%%

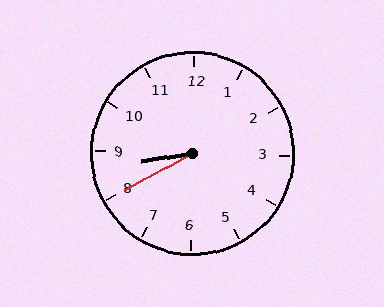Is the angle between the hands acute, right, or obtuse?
It is acute.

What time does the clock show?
8:40.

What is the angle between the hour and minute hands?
Approximately 20 degrees.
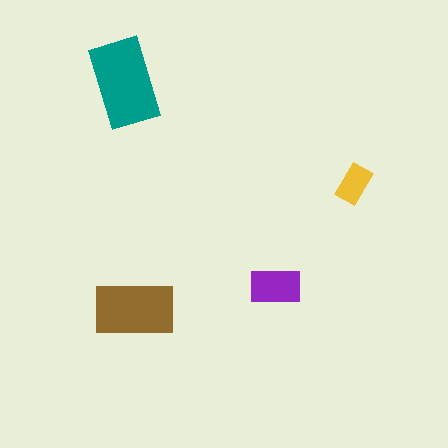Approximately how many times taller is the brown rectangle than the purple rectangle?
About 1.5 times taller.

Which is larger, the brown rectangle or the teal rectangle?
The teal one.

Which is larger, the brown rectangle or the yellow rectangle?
The brown one.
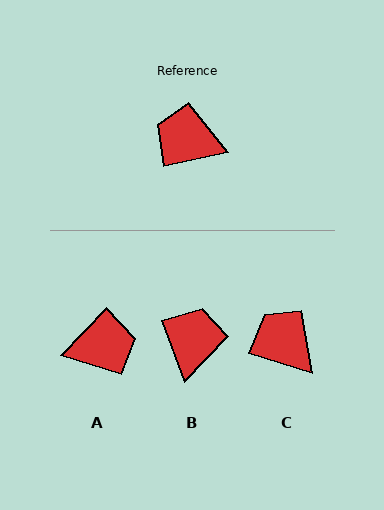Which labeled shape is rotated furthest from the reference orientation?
A, about 146 degrees away.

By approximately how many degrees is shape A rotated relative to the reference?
Approximately 146 degrees clockwise.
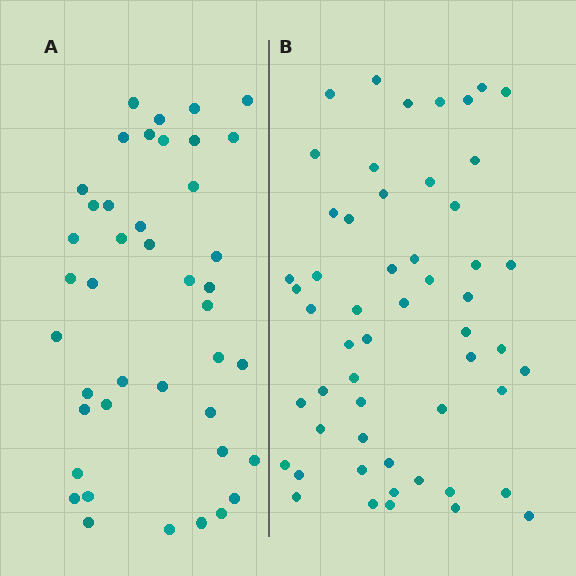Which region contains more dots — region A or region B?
Region B (the right region) has more dots.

%%

Every line of text is to be repeated exactly; pictures are left out.

§ Result for this exercise:
Is the angle between the hands acute, right, or obtuse?
It is acute.

What time does the clock show?
8:40.

What is the angle between the hour and minute hands?
Approximately 20 degrees.
Approximately how many times taller is the brown rectangle than the purple rectangle?
About 1.5 times taller.

Which is larger, the brown rectangle or the teal rectangle?
The teal one.

Which is larger, the brown rectangle or the yellow rectangle?
The brown one.
Which labeled shape is rotated furthest from the reference orientation?
A, about 146 degrees away.

By approximately how many degrees is shape A rotated relative to the reference?
Approximately 146 degrees clockwise.
Which region contains more dots — region A or region B?
Region B (the right region) has more dots.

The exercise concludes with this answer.